### PROBLEM REQUIREMENTS:
Could you copy exactly the lines from the one containing "points B and E?" through the last line of the records below, leaving out any pictures?

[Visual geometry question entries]

== Segment start ==

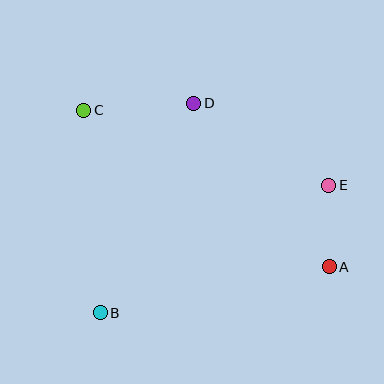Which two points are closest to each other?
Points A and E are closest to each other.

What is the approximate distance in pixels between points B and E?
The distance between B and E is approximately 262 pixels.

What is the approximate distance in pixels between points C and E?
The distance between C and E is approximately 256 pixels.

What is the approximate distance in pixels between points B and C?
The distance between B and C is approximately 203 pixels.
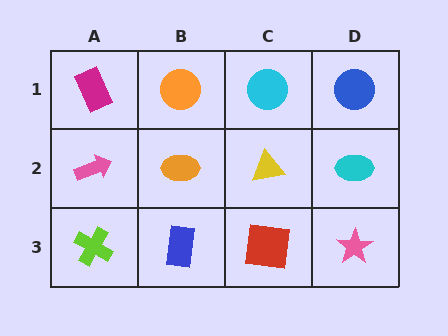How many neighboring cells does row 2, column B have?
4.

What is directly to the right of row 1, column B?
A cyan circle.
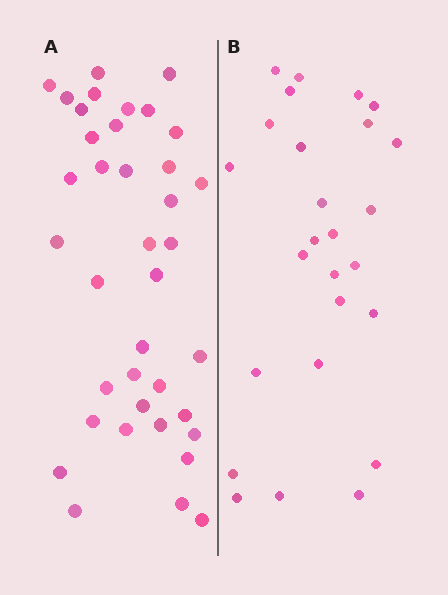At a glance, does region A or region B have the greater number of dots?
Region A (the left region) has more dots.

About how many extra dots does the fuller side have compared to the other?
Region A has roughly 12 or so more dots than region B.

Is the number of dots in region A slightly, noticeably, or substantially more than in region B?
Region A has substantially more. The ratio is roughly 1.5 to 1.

== Segment end ==

### RESPONSE BOX:
What is the approximate distance in pixels between points B and E?
The distance between B and E is approximately 262 pixels.

What is the approximate distance in pixels between points C and E?
The distance between C and E is approximately 256 pixels.

What is the approximate distance in pixels between points B and C?
The distance between B and C is approximately 203 pixels.
How many neighboring cells does row 2, column B have?
4.

What is directly to the right of row 1, column B?
A cyan circle.
At a glance, does region A or region B have the greater number of dots?
Region A (the left region) has more dots.

About how many extra dots does the fuller side have compared to the other?
Region A has roughly 12 or so more dots than region B.

Is the number of dots in region A slightly, noticeably, or substantially more than in region B?
Region A has substantially more. The ratio is roughly 1.5 to 1.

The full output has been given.